## WHAT IS ASKED
Return the whole listing, line for line, without the pictures in it.

---------- DATA FOR THE TASK

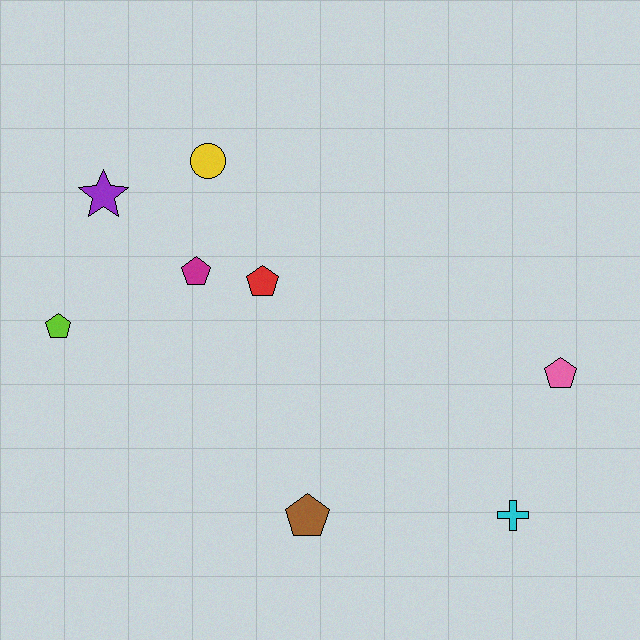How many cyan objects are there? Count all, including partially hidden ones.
There is 1 cyan object.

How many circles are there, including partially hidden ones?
There is 1 circle.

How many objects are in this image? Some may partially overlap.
There are 8 objects.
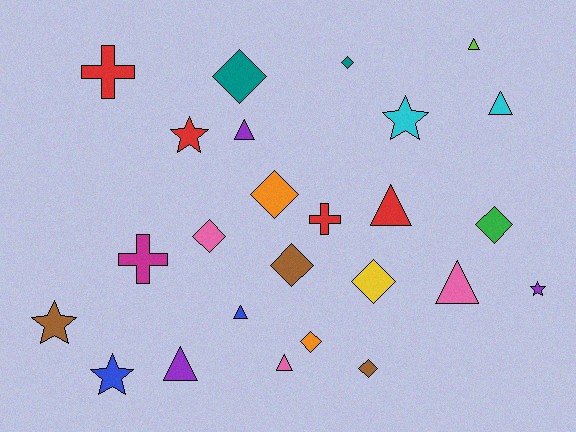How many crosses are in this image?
There are 3 crosses.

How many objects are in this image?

--------------------

## SOLUTION FOR THIS TASK
How many cyan objects are there? Count all, including partially hidden ones.
There is 1 cyan object.

How many circles are there, including partially hidden ones?
There is 1 circle.

How many objects are in this image? Some may partially overlap.
There are 8 objects.
How many crosses are in this image?
There are 3 crosses.

How many objects are in this image?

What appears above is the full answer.